The records below need retyping in full; give them again exactly.

> **Exercise materials**:

--- Begin ---

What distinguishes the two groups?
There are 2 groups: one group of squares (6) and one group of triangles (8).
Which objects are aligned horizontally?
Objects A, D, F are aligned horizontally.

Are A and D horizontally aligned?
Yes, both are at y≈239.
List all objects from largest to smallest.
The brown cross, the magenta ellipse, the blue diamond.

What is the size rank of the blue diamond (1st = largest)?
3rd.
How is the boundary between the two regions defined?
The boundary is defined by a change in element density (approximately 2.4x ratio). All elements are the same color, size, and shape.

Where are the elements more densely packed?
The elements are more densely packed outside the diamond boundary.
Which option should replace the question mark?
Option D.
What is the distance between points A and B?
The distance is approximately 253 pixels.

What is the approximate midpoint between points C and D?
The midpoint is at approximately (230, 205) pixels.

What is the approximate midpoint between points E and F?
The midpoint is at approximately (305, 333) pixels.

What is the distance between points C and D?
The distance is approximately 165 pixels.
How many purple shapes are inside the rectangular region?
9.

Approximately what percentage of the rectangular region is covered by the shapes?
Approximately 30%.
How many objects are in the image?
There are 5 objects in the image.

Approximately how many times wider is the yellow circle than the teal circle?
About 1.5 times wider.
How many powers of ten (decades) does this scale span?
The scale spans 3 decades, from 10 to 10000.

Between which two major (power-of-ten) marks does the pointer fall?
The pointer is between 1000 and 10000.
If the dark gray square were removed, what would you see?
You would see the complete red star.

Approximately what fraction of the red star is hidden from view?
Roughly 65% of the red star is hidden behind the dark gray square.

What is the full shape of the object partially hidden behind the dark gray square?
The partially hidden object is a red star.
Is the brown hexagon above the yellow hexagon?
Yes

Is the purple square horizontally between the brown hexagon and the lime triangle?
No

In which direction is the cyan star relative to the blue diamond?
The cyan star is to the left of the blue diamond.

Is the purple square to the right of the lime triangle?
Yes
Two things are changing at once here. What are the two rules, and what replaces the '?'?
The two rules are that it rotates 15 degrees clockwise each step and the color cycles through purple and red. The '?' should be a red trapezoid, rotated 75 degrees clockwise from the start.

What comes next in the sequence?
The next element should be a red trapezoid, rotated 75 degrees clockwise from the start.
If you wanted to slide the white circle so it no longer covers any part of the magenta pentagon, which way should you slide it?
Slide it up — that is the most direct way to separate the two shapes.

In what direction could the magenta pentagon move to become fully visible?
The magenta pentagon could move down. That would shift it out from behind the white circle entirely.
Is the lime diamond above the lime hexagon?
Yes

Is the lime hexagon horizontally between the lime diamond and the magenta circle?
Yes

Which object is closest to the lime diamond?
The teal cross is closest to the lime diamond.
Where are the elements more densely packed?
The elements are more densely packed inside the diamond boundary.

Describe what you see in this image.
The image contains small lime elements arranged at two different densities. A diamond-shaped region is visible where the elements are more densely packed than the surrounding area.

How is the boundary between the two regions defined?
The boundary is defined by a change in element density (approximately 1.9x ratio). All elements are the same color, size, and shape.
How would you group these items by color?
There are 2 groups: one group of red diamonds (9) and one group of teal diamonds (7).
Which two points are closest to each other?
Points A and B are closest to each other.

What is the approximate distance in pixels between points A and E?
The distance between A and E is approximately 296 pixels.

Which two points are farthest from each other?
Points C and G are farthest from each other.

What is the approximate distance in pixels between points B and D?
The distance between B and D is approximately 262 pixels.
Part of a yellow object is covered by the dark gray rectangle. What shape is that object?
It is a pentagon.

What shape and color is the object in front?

--- End ---

> **Task result**:
What distinguishes the two groups?
There are 2 groups: one group of squares (6) and one group of triangles (8).
Which objects are aligned horizontally?
Objects A, D, F are aligned horizontally.

Are A and D horizontally aligned?
Yes, both are at y≈239.
List all objects from largest to smallest.
The brown cross, the magenta ellipse, the blue diamond.

What is the size rank of the blue diamond (1st = largest)?
3rd.
How is the boundary between the two regions defined?
The boundary is defined by a change in element density (approximately 2.4x ratio). All elements are the same color, size, and shape.

Where are the elements more densely packed?
The elements are more densely packed outside the diamond boundary.
Which option should replace the question mark?
Option D.
What is the distance between points A and B?
The distance is approximately 253 pixels.

What is the approximate midpoint between points C and D?
The midpoint is at approximately (230, 205) pixels.

What is the approximate midpoint between points E and F?
The midpoint is at approximately (305, 333) pixels.

What is the distance between points C and D?
The distance is approximately 165 pixels.
How many purple shapes are inside the rectangular region?
9.

Approximately what percentage of the rectangular region is covered by the shapes?
Approximately 30%.
How many objects are in the image?
There are 5 objects in the image.

Approximately how many times wider is the yellow circle than the teal circle?
About 1.5 times wider.
How many powers of ten (decades) does this scale span?
The scale spans 3 decades, from 10 to 10000.

Between which two major (power-of-ten) marks does the pointer fall?
The pointer is between 1000 and 10000.
If the dark gray square were removed, what would you see?
You would see the complete red star.

Approximately what fraction of the red star is hidden from view?
Roughly 65% of the red star is hidden behind the dark gray square.

What is the full shape of the object partially hidden behind the dark gray square?
The partially hidden object is a red star.
Is the brown hexagon above the yellow hexagon?
Yes

Is the purple square horizontally between the brown hexagon and the lime triangle?
No

In which direction is the cyan star relative to the blue diamond?
The cyan star is to the left of the blue diamond.

Is the purple square to the right of the lime triangle?
Yes
Two things are changing at once here. What are the two rules, and what replaces the '?'?
The two rules are that it rotates 15 degrees clockwise each step and the color cycles through purple and red. The '?' should be a red trapezoid, rotated 75 degrees clockwise from the start.

What comes next in the sequence?
The next element should be a red trapezoid, rotated 75 degrees clockwise from the start.
If you wanted to slide the white circle so it no longer covers any part of the magenta pentagon, which way should you slide it?
Slide it up — that is the most direct way to separate the two shapes.

In what direction could the magenta pentagon move to become fully visible?
The magenta pentagon could move down. That would shift it out from behind the white circle entirely.
Is the lime diamond above the lime hexagon?
Yes

Is the lime hexagon horizontally between the lime diamond and the magenta circle?
Yes

Which object is closest to the lime diamond?
The teal cross is closest to the lime diamond.
Where are the elements more densely packed?
The elements are more densely packed inside the diamond boundary.

Describe what you see in this image.
The image contains small lime elements arranged at two different densities. A diamond-shaped region is visible where the elements are more densely packed than the surrounding area.

How is the boundary between the two regions defined?
The boundary is defined by a change in element density (approximately 1.9x ratio). All elements are the same color, size, and shape.
How would you group these items by color?
There are 2 groups: one group of red diamonds (9) and one group of teal diamonds (7).
Which two points are closest to each other?
Points A and B are closest to each other.

What is the approximate distance in pixels between points A and E?
The distance between A and E is approximately 296 pixels.

Which two points are farthest from each other?
Points C and G are farthest from each other.

What is the approximate distance in pixels between points B and D?
The distance between B and D is approximately 262 pixels.
Part of a yellow object is covered by the dark gray rectangle. What shape is that object?
It is a pentagon.

What shape and color is the object in front?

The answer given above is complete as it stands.